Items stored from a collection
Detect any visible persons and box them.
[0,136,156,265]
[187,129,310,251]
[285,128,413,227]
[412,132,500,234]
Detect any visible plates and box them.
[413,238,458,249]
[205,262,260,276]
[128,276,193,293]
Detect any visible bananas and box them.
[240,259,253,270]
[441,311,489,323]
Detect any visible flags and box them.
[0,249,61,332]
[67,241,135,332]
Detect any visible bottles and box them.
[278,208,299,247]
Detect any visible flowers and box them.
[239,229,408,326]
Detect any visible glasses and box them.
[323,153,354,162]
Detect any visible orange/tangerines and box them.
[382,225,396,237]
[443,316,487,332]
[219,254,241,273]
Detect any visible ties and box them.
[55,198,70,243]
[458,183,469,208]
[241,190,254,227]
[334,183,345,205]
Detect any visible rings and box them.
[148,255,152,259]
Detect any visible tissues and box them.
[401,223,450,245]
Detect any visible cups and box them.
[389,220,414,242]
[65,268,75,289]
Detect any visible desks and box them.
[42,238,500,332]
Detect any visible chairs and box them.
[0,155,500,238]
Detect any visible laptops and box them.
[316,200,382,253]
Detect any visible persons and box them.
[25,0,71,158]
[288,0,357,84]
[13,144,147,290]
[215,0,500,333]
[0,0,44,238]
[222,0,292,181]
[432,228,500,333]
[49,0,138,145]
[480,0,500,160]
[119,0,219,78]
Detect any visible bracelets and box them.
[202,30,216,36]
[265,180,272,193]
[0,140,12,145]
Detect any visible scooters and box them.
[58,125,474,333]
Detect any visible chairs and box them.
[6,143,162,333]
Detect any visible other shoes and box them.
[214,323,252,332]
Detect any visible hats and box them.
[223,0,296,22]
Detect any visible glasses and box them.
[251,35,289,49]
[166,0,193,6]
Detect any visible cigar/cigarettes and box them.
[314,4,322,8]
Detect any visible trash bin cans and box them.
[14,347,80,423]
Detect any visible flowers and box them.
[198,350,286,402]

* What you have to do
Repeat every line of the listing above word for word, without changing anything.

* Full output
Detect any visible persons and box them.
[0,136,156,265]
[187,129,310,251]
[285,128,413,227]
[412,132,500,234]
Detect any visible plates and box them.
[413,238,458,249]
[205,262,260,276]
[128,276,193,293]
Detect any visible bananas and box them.
[240,259,253,270]
[441,311,489,323]
Detect any visible flags and box them.
[0,249,61,332]
[67,241,135,332]
Detect any visible bottles and box them.
[278,208,299,247]
Detect any visible flowers and box them.
[239,229,408,326]
Detect any visible glasses and box them.
[323,153,354,162]
Detect any visible orange/tangerines and box them.
[382,225,396,237]
[443,316,487,332]
[219,254,241,273]
Detect any visible ties and box them.
[55,198,70,243]
[458,183,469,208]
[241,190,254,227]
[334,183,345,205]
Detect any visible rings and box them.
[148,255,152,259]
Detect any visible tissues and box them.
[401,223,450,245]
Detect any visible cups and box them.
[389,220,414,242]
[65,268,75,289]
Detect any visible desks and box them.
[42,238,500,332]
Detect any visible chairs and box them.
[0,155,500,238]
Detect any visible laptops and box them.
[316,200,382,253]
Detect any visible persons and box them.
[25,0,71,158]
[288,0,357,84]
[13,144,147,290]
[215,0,500,333]
[0,0,44,238]
[222,0,292,181]
[432,228,500,333]
[49,0,138,145]
[480,0,500,160]
[119,0,219,78]
Detect any visible bracelets and box them.
[202,30,216,36]
[265,180,272,193]
[0,140,12,145]
Detect any visible scooters and box them.
[58,125,474,333]
Detect any visible chairs and box them.
[6,143,162,333]
Detect any visible other shoes and box them.
[214,323,252,332]
Detect any visible hats and box them.
[223,0,296,22]
Detect any visible glasses and box them.
[251,35,289,49]
[166,0,193,6]
Detect any visible cigar/cigarettes and box them.
[314,4,322,8]
Detect any visible trash bin cans and box them.
[14,347,80,423]
Detect any visible flowers and box them.
[198,350,286,402]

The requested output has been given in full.